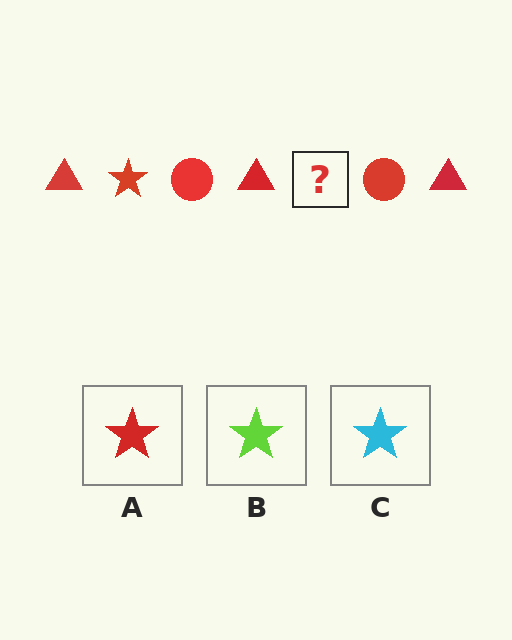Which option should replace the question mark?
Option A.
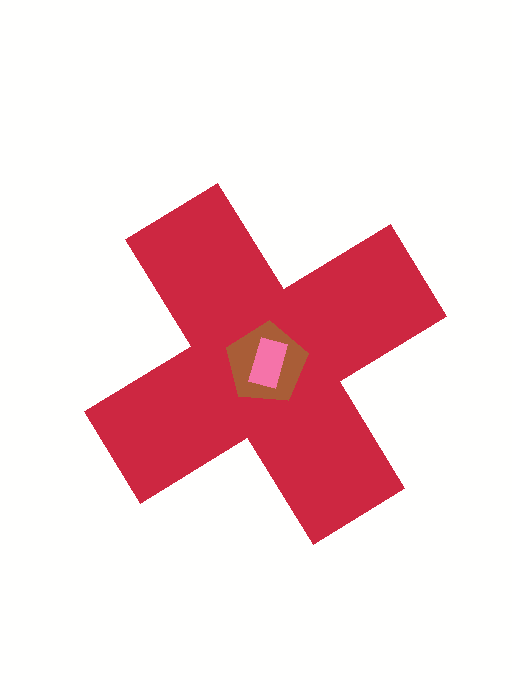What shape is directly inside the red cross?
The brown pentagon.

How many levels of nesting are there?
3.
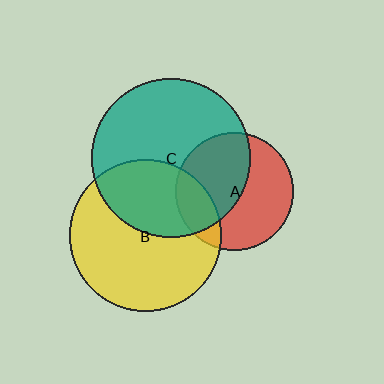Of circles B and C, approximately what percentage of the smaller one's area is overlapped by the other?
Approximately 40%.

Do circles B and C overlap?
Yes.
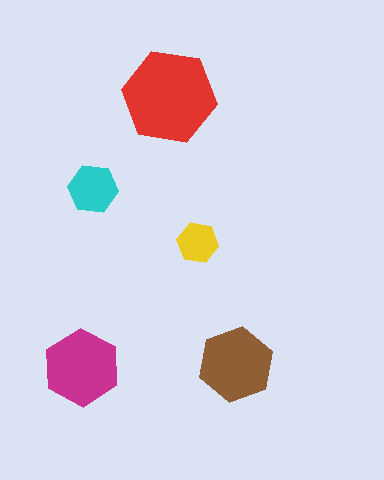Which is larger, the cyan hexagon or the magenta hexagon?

——

EXERCISE:
Your task is to transcribe all of the records precisely, with no images included.

TASK OUTPUT:
Which option should replace the question mark?
Option A.
What shape is directly inside the red cross?
The brown pentagon.

How many levels of nesting are there?
3.
Of circles B and C, approximately what percentage of the smaller one's area is overlapped by the other?
Approximately 40%.

Do circles B and C overlap?
Yes.
Which is larger, the cyan hexagon or the magenta hexagon?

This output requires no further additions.